• EXCERPTED DATA:
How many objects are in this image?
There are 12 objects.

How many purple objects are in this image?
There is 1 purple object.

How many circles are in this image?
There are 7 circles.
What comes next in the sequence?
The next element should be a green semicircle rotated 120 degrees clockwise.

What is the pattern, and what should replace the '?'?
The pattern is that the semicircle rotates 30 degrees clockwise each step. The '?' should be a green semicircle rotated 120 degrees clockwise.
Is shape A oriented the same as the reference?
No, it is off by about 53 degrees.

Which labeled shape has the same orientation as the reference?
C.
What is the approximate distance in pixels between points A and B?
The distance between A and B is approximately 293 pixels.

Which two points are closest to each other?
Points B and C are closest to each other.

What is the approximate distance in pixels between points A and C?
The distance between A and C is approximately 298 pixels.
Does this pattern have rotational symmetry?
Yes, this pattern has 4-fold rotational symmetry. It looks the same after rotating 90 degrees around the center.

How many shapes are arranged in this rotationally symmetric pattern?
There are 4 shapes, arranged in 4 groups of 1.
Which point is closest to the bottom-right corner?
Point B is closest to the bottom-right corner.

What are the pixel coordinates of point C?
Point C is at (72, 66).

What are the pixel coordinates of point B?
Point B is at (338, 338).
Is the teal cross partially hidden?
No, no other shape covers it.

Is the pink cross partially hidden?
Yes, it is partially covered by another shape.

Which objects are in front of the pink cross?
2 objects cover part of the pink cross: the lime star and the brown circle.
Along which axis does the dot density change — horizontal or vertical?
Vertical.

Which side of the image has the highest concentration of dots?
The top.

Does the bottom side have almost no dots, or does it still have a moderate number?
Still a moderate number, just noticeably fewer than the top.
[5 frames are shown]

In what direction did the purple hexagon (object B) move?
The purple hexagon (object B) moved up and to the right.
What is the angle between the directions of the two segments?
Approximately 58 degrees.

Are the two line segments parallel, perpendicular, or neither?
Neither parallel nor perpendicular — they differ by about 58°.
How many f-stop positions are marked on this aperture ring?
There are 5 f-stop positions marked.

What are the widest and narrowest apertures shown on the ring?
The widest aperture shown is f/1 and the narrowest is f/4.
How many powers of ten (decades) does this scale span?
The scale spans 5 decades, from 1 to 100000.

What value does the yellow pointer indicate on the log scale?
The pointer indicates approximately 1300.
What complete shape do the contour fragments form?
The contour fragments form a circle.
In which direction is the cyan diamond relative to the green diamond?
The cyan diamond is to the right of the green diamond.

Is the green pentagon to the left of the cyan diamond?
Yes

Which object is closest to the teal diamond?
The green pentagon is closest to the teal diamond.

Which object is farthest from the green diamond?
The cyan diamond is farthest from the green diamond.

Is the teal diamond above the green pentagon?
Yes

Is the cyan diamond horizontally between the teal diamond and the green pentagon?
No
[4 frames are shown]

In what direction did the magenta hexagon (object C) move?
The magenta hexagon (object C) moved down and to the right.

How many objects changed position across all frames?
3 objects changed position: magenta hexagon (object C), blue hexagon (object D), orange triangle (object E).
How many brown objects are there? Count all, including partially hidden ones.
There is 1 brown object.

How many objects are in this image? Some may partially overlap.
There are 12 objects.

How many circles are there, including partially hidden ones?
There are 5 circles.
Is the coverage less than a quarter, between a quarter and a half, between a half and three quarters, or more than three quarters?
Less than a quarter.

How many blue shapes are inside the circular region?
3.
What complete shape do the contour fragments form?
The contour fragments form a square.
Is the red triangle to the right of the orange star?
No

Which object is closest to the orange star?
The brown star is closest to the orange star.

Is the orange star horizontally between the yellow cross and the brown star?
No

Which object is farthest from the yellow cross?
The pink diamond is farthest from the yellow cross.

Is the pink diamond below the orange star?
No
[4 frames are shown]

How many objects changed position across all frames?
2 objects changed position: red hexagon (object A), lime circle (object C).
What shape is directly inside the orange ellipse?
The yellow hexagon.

• WORK TO BE COMPLETED:
Could you give again exactly the lines from the line containing "Which object is closest to the orange star?" through the final line of the data above, and no others?

• SOLUTION TO THIS PROBLEM:
Which object is closest to the orange star?
The brown star is closest to the orange star.

Is the orange star horizontally between the yellow cross and the brown star?
No

Which object is farthest from the yellow cross?
The pink diamond is farthest from the yellow cross.

Is the pink diamond below the orange star?
No
[4 frames are shown]

How many objects changed position across all frames?
2 objects changed position: red hexagon (object A), lime circle (object C).
What shape is directly inside the orange ellipse?
The yellow hexagon.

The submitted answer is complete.